[Simple shape dataset records]
— START —

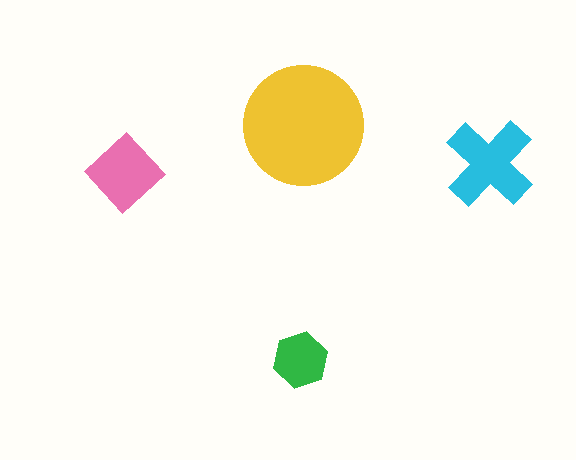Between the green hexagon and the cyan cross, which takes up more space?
The cyan cross.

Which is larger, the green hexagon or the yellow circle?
The yellow circle.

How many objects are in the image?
There are 4 objects in the image.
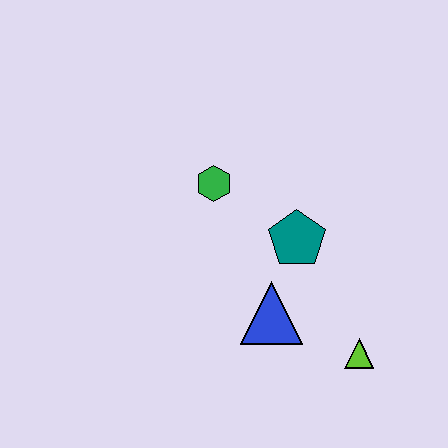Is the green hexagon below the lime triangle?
No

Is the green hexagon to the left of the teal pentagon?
Yes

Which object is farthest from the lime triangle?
The green hexagon is farthest from the lime triangle.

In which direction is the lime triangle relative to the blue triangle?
The lime triangle is to the right of the blue triangle.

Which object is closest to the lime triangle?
The blue triangle is closest to the lime triangle.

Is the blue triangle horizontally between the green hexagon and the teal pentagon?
Yes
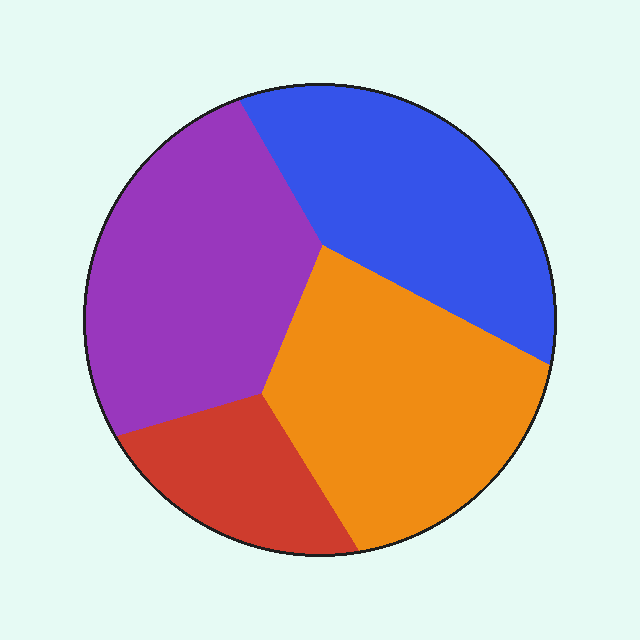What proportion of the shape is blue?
Blue takes up between a sixth and a third of the shape.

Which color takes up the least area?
Red, at roughly 10%.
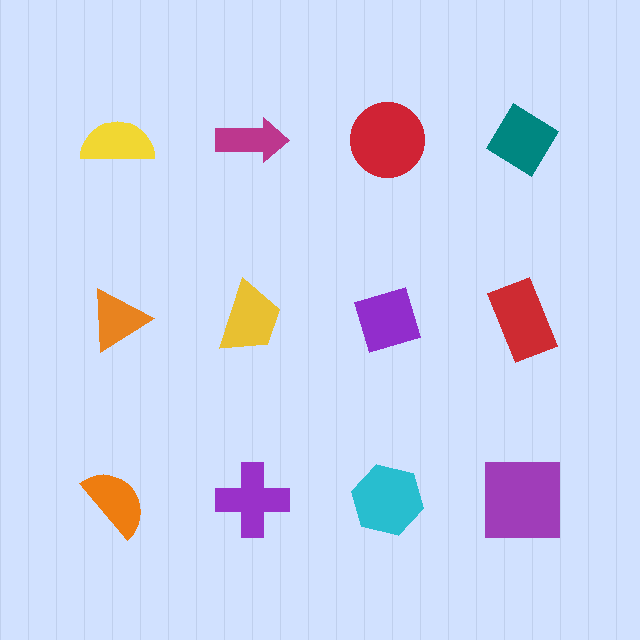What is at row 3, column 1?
An orange semicircle.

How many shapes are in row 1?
4 shapes.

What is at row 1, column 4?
A teal diamond.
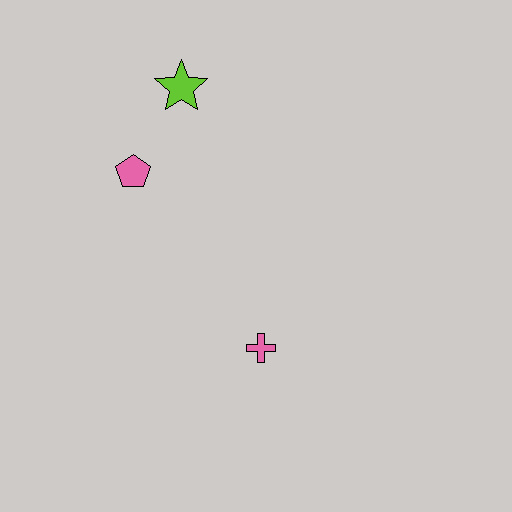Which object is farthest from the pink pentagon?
The pink cross is farthest from the pink pentagon.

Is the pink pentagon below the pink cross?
No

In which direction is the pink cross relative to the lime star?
The pink cross is below the lime star.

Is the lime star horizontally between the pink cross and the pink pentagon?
Yes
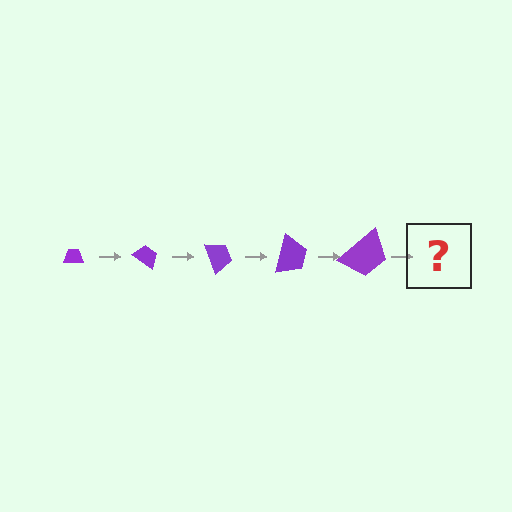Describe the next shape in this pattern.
It should be a trapezoid, larger than the previous one and rotated 175 degrees clockwise from the start.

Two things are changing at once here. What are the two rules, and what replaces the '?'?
The two rules are that the trapezoid grows larger each step and it rotates 35 degrees clockwise each step. The '?' should be a trapezoid, larger than the previous one and rotated 175 degrees clockwise from the start.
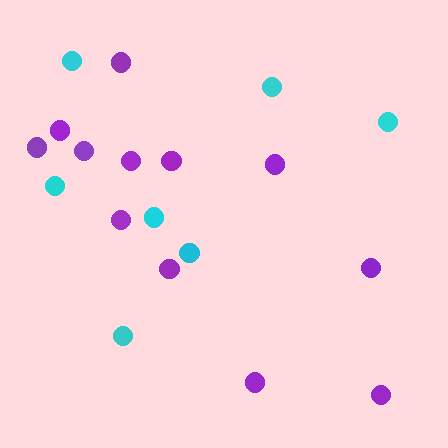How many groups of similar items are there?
There are 2 groups: one group of cyan circles (7) and one group of purple circles (12).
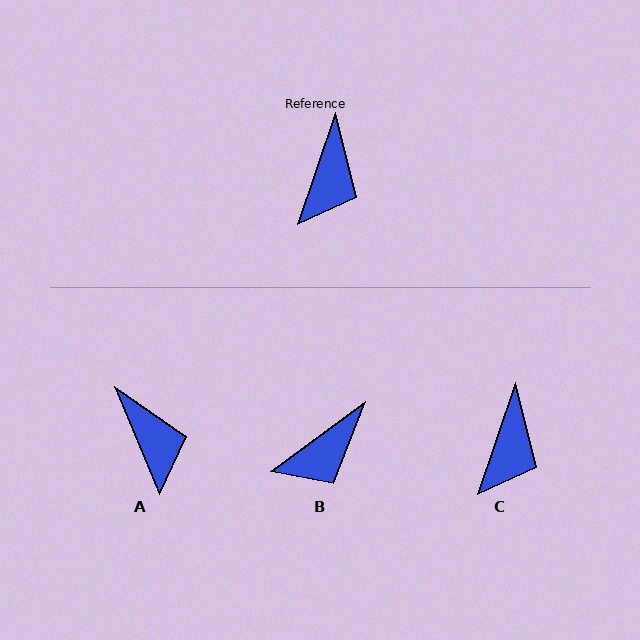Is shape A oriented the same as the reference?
No, it is off by about 41 degrees.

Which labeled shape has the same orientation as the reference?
C.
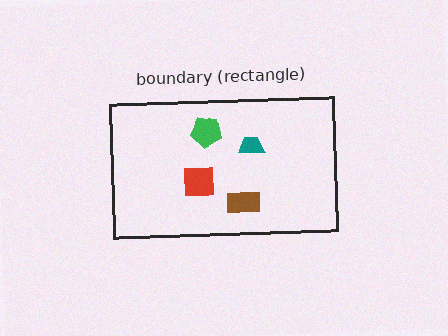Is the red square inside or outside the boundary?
Inside.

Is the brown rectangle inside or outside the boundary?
Inside.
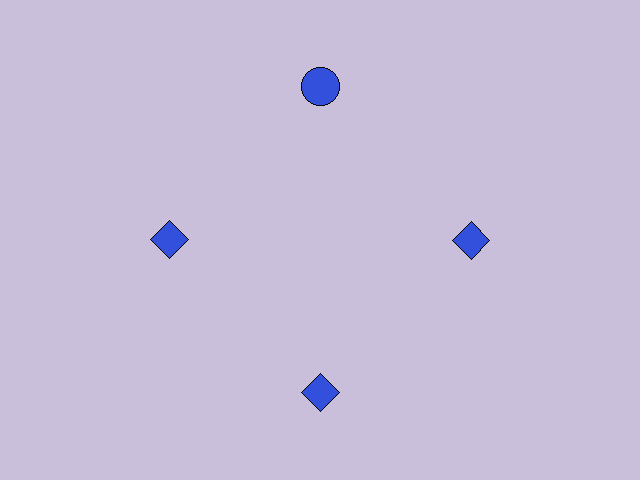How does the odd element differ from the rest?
It has a different shape: circle instead of diamond.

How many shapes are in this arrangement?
There are 4 shapes arranged in a ring pattern.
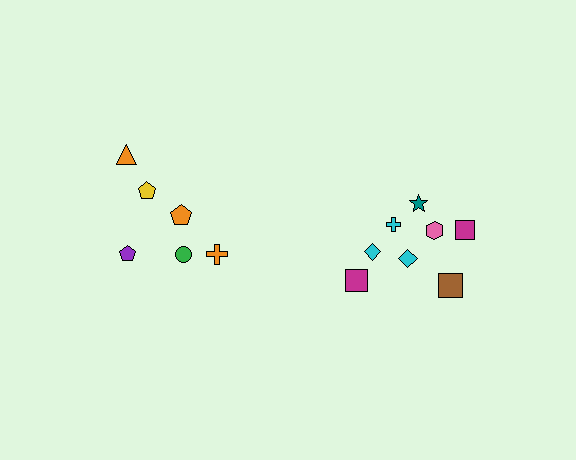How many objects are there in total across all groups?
There are 14 objects.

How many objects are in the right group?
There are 8 objects.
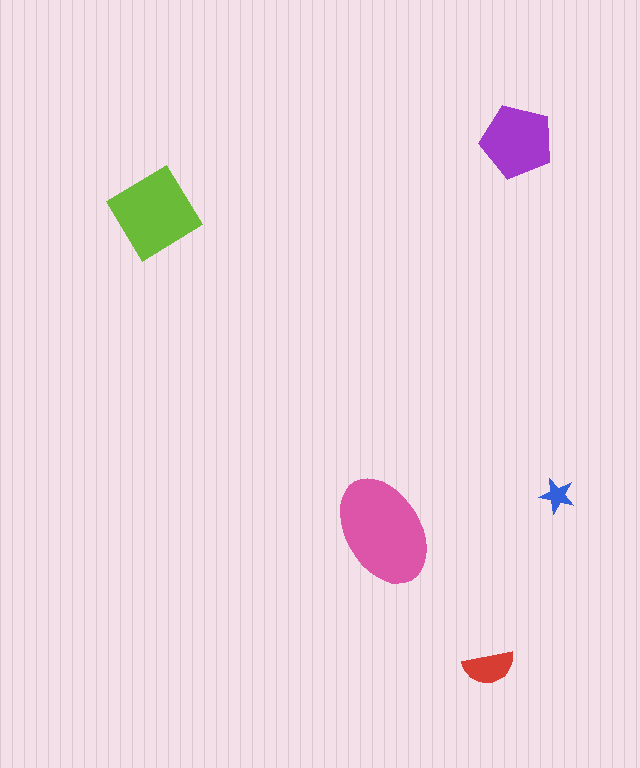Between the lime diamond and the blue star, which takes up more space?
The lime diamond.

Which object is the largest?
The pink ellipse.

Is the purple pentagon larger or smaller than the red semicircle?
Larger.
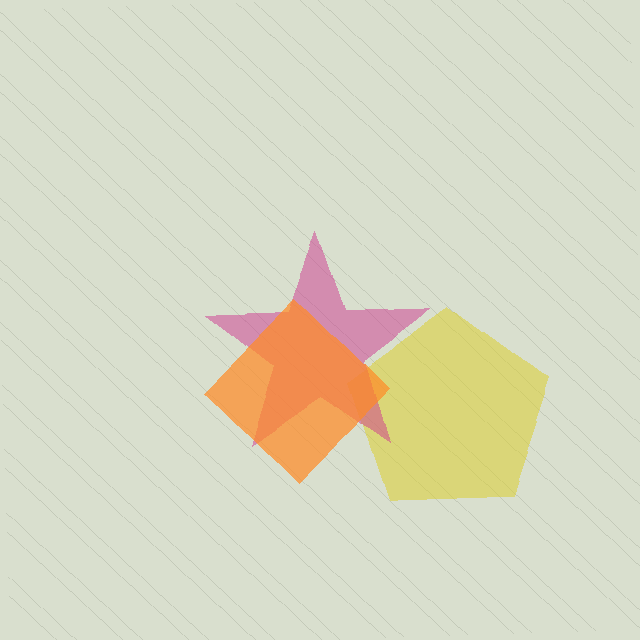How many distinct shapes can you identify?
There are 3 distinct shapes: a yellow pentagon, a magenta star, an orange diamond.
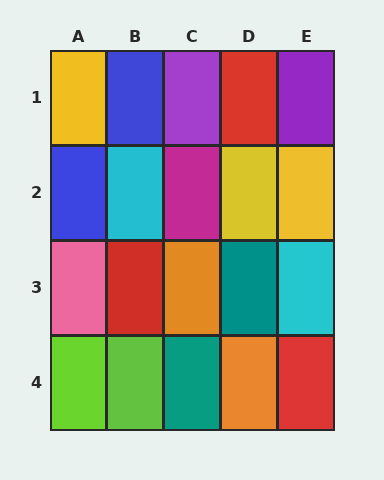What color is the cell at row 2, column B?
Cyan.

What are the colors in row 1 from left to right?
Yellow, blue, purple, red, purple.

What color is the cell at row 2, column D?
Yellow.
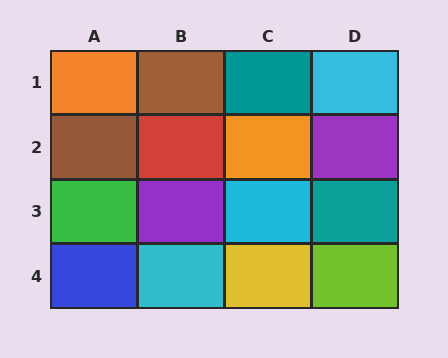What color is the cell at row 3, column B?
Purple.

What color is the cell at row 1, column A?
Orange.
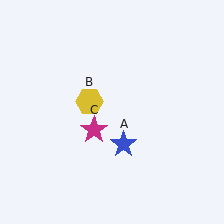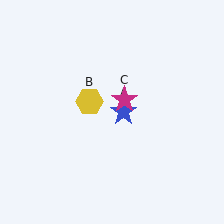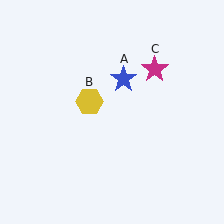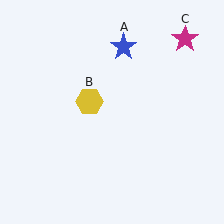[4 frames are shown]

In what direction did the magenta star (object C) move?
The magenta star (object C) moved up and to the right.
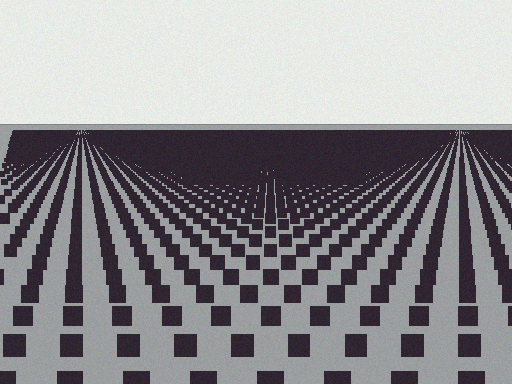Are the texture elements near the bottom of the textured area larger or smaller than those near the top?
Larger. Near the bottom, elements are closer to the viewer and appear at a bigger on-screen size.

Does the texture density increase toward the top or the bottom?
Density increases toward the top.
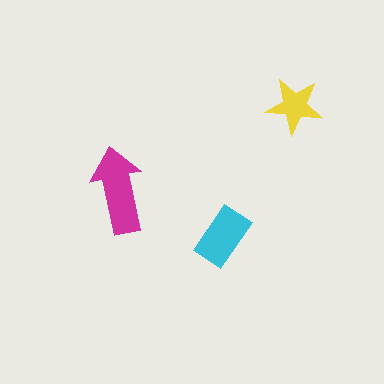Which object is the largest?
The magenta arrow.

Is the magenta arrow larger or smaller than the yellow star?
Larger.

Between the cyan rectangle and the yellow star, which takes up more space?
The cyan rectangle.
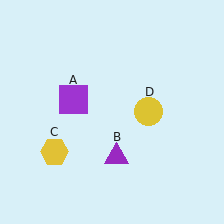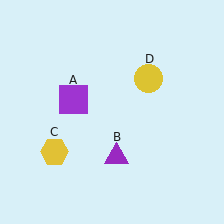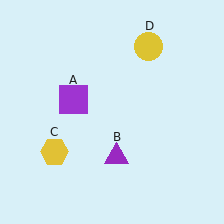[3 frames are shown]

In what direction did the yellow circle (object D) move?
The yellow circle (object D) moved up.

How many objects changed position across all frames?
1 object changed position: yellow circle (object D).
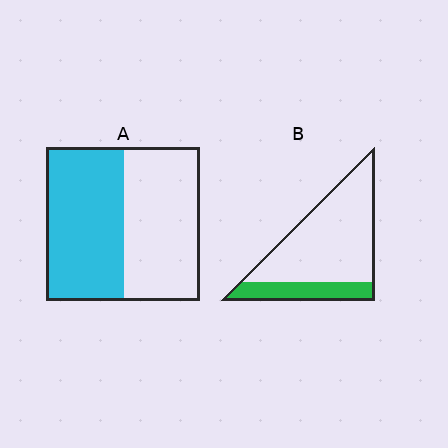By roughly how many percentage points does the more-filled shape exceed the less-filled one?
By roughly 30 percentage points (A over B).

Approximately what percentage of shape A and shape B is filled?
A is approximately 50% and B is approximately 25%.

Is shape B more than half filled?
No.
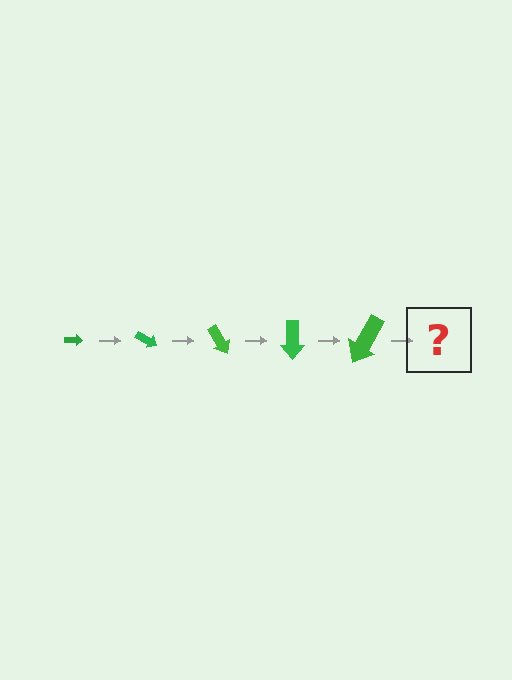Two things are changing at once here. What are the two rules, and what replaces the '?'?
The two rules are that the arrow grows larger each step and it rotates 30 degrees clockwise each step. The '?' should be an arrow, larger than the previous one and rotated 150 degrees clockwise from the start.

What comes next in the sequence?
The next element should be an arrow, larger than the previous one and rotated 150 degrees clockwise from the start.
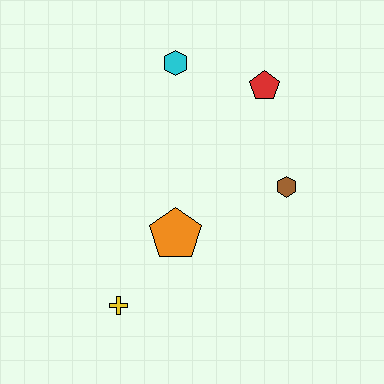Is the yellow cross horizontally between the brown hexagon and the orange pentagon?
No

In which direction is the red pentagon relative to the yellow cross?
The red pentagon is above the yellow cross.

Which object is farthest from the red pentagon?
The yellow cross is farthest from the red pentagon.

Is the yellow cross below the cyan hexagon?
Yes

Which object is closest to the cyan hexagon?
The red pentagon is closest to the cyan hexagon.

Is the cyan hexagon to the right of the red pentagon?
No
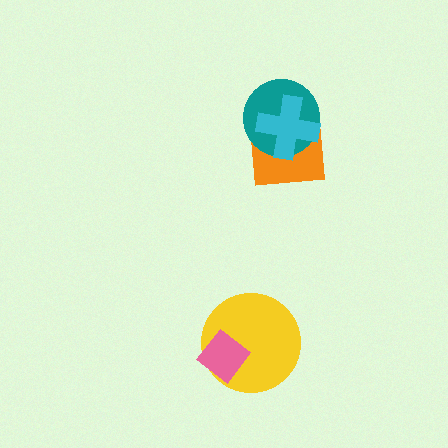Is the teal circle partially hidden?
Yes, it is partially covered by another shape.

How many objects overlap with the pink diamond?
1 object overlaps with the pink diamond.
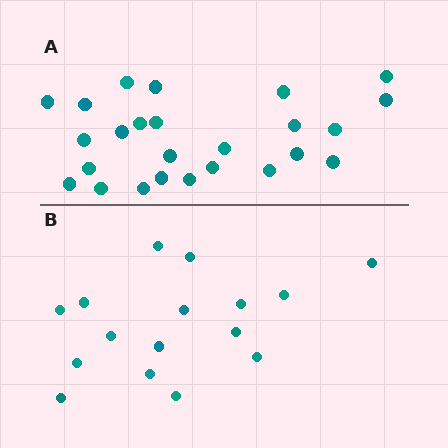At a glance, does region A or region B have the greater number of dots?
Region A (the top region) has more dots.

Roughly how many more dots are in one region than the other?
Region A has roughly 8 or so more dots than region B.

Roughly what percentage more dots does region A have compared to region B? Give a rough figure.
About 55% more.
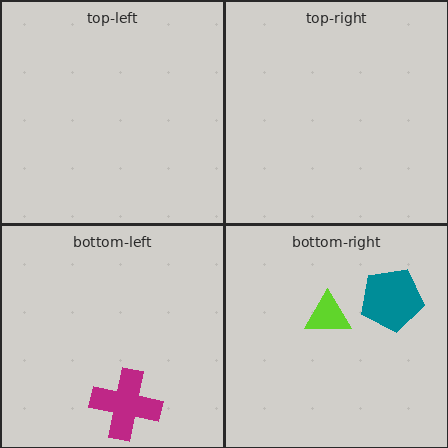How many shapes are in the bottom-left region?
1.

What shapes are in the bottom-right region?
The lime triangle, the teal pentagon.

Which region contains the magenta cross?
The bottom-left region.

— END —

→ Given instruction
Take the listing and print it again exactly, but without any pictures.

→ Answer for this exercise
Between the green hexagon and the cyan cross, which takes up more space?
The cyan cross.

Which is larger, the green hexagon or the yellow circle?
The yellow circle.

How many objects are in the image?
There are 4 objects in the image.
Is the green hexagon below the lime triangle?
No

Is the green hexagon to the left of the teal pentagon?
Yes

Which object is farthest from the lime triangle?
The green hexagon is farthest from the lime triangle.

In which direction is the lime triangle relative to the blue triangle?
The lime triangle is to the right of the blue triangle.

Which object is closest to the lime triangle?
The blue triangle is closest to the lime triangle.

Is the blue triangle horizontally between the green hexagon and the teal pentagon?
Yes
What proportion of the shape is blue?
Blue takes up between a sixth and a third of the shape.

Which color takes up the least area?
Red, at roughly 10%.
What is at row 3, column 1?
An orange semicircle.

How many shapes are in row 1?
4 shapes.

What is at row 1, column 4?
A teal diamond.
Which object is farthest from the pink pentagon?
The pink cross is farthest from the pink pentagon.

Is the pink pentagon below the pink cross?
No

In which direction is the pink cross relative to the lime star?
The pink cross is below the lime star.

Is the lime star horizontally between the pink cross and the pink pentagon?
Yes
Describe the next shape in this pattern.
It should be a trapezoid, larger than the previous one and rotated 175 degrees clockwise from the start.

Two things are changing at once here. What are the two rules, and what replaces the '?'?
The two rules are that the trapezoid grows larger each step and it rotates 35 degrees clockwise each step. The '?' should be a trapezoid, larger than the previous one and rotated 175 degrees clockwise from the start.
How many groups of similar items are there?
There are 2 groups: one group of cyan circles (7) and one group of purple circles (12).
Is shape A oriented the same as the reference?
No, it is off by about 41 degrees.

Which labeled shape has the same orientation as the reference?
C.
Is the red square inside or outside the boundary?
Inside.

Is the brown rectangle inside or outside the boundary?
Inside.
How does the odd element differ from the rest?
It has a different shape: circle instead of diamond.

How many shapes are in this arrangement?
There are 4 shapes arranged in a ring pattern.
How many objects are there in total across all groups?
There are 14 objects.

How many objects are in the right group?
There are 8 objects.
Between the lime diamond and the blue star, which takes up more space?
The lime diamond.

Which object is the largest?
The pink ellipse.

Is the purple pentagon larger or smaller than the red semicircle?
Larger.
How many distinct shapes can you identify?
There are 3 distinct shapes: a yellow pentagon, a magenta star, an orange diamond.
What color is the cell at row 2, column B?
Cyan.

What are the colors in row 1 from left to right?
Yellow, blue, purple, red, purple.

What color is the cell at row 2, column D?
Yellow.
What color is the cell at row 3, column B?
Purple.

What color is the cell at row 1, column A?
Orange.
[4 frames are shown]

In what direction did the magenta star (object C) move?
The magenta star (object C) moved up and to the right.
Are the texture elements near the bottom of the textured area larger or smaller than those near the top?
Larger. Near the bottom, elements are closer to the viewer and appear at a bigger on-screen size.

Does the texture density increase toward the top or the bottom?
Density increases toward the top.
Which object is the largest?
The magenta arrow.

Is the magenta arrow larger or smaller than the yellow star?
Larger.

Between the cyan rectangle and the yellow star, which takes up more space?
The cyan rectangle.
[3 frames are shown]

In what direction did the yellow circle (object D) move?
The yellow circle (object D) moved up.

How many objects changed position across all frames?
1 object changed position: yellow circle (object D).
By roughly how many percentage points does the more-filled shape exceed the less-filled one?
By roughly 30 percentage points (A over B).

Approximately what percentage of shape A and shape B is filled?
A is approximately 50% and B is approximately 25%.

Is shape B more than half filled?
No.
Two things are changing at once here. What are the two rules, and what replaces the '?'?
The two rules are that the arrow grows larger each step and it rotates 30 degrees clockwise each step. The '?' should be an arrow, larger than the previous one and rotated 150 degrees clockwise from the start.

What comes next in the sequence?
The next element should be an arrow, larger than the previous one and rotated 150 degrees clockwise from the start.
Is the yellow cross horizontally between the brown hexagon and the orange pentagon?
No

In which direction is the red pentagon relative to the yellow cross?
The red pentagon is above the yellow cross.

Which object is farthest from the red pentagon?
The yellow cross is farthest from the red pentagon.

Is the yellow cross below the cyan hexagon?
Yes

Which object is closest to the cyan hexagon?
The red pentagon is closest to the cyan hexagon.

Is the cyan hexagon to the right of the red pentagon?
No
Is the teal circle partially hidden?
Yes, it is partially covered by another shape.

How many objects overlap with the pink diamond?
1 object overlaps with the pink diamond.
At a glance, does region A or region B have the greater number of dots?
Region A (the top region) has more dots.

Roughly how many more dots are in one region than the other?
Region A has roughly 8 or so more dots than region B.

Roughly what percentage more dots does region A have compared to region B? Give a rough figure.
About 55% more.
How many shapes are in the bottom-left region?
1.

What shapes are in the bottom-right region?
The lime triangle, the teal pentagon.

Which region contains the magenta cross?
The bottom-left region.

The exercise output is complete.